## Stated problem
Omit every picture while repeating the entries exactly.

Dataset excerpt:
◆ ◆ ◆
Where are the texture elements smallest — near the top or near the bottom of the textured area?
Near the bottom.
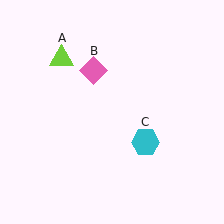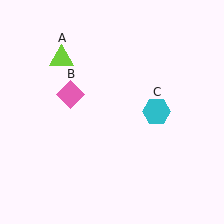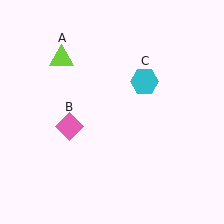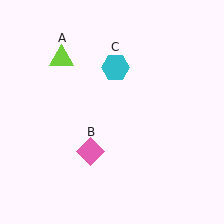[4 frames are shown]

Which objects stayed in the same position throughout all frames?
Lime triangle (object A) remained stationary.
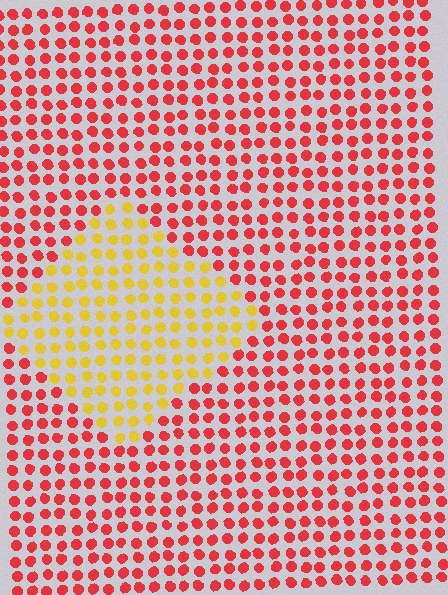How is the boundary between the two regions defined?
The boundary is defined purely by a slight shift in hue (about 55 degrees). Spacing, size, and orientation are identical on both sides.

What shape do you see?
I see a diamond.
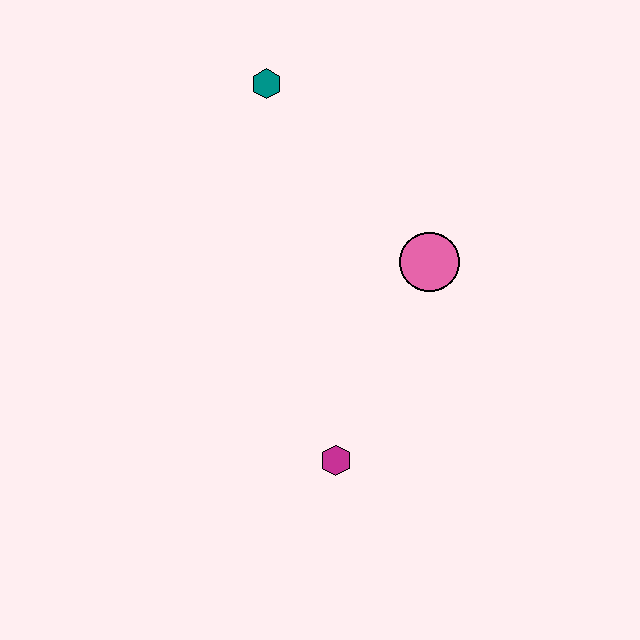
◆ ◆ ◆
## Exercise output
Where are the texture elements smallest — near the top or near the bottom of the textured area?
Near the bottom.
[4 frames are shown]

Which objects stayed in the same position throughout all frames?
Lime triangle (object A) remained stationary.
How is the boundary between the two regions defined?
The boundary is defined purely by a slight shift in hue (about 55 degrees). Spacing, size, and orientation are identical on both sides.

What shape do you see?
I see a diamond.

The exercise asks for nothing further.